(Box-labeled dataset entries)

-- start --

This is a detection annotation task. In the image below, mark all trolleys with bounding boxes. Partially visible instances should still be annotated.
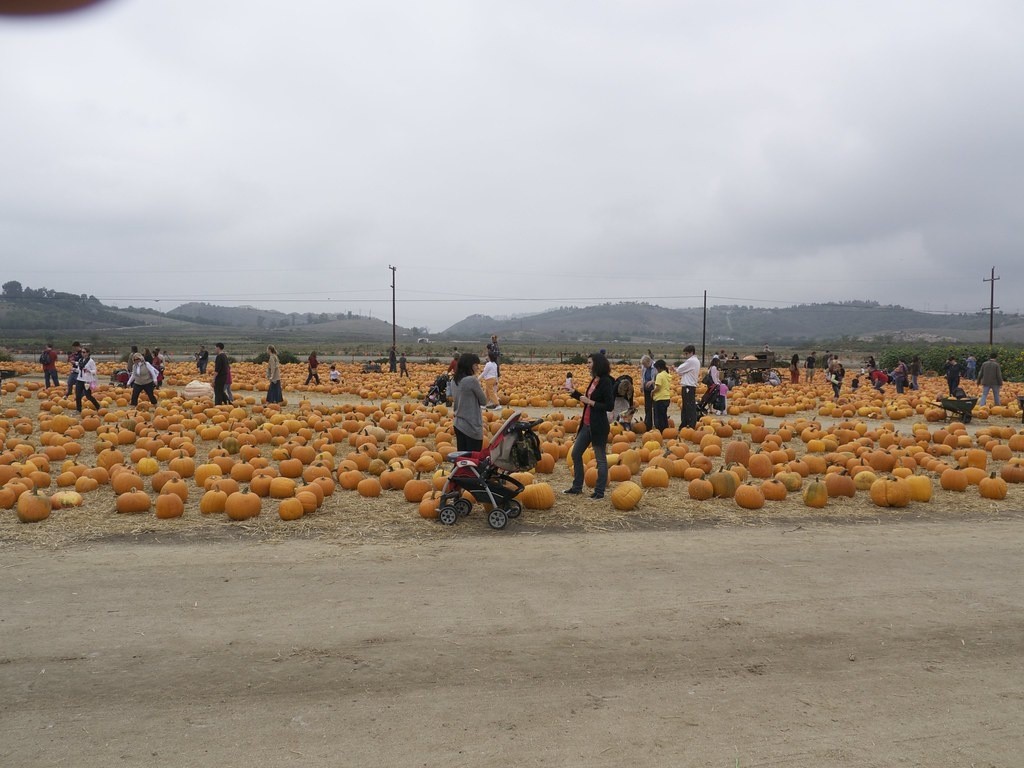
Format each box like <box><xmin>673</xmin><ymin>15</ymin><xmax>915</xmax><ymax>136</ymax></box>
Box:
<box><xmin>925</xmin><ymin>395</ymin><xmax>979</xmax><ymax>423</ymax></box>
<box><xmin>1014</xmin><ymin>396</ymin><xmax>1024</xmax><ymax>424</ymax></box>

-- end --

## EXERCISE GOAL
Arrange every line of the entries above as a Markdown table with the columns "Row" and "Line", numbering the rows consecutively and omitting blank lines. Leave the pictures out of the table.

## EXERCISE RESULT
| Row | Line |
|---|---|
| 1 | This is a detection annotation task. In the image below, mark all trolleys with bounding boxes. Partially visible instances should still be annotated. |
| 2 | Format each box like <box><xmin>673</xmin><ymin>15</ymin><xmax>915</xmax><ymax>136</ymax></box> |
| 3 | Box: |
| 4 | <box><xmin>925</xmin><ymin>395</ymin><xmax>979</xmax><ymax>423</ymax></box> |
| 5 | <box><xmin>1014</xmin><ymin>396</ymin><xmax>1024</xmax><ymax>424</ymax></box> |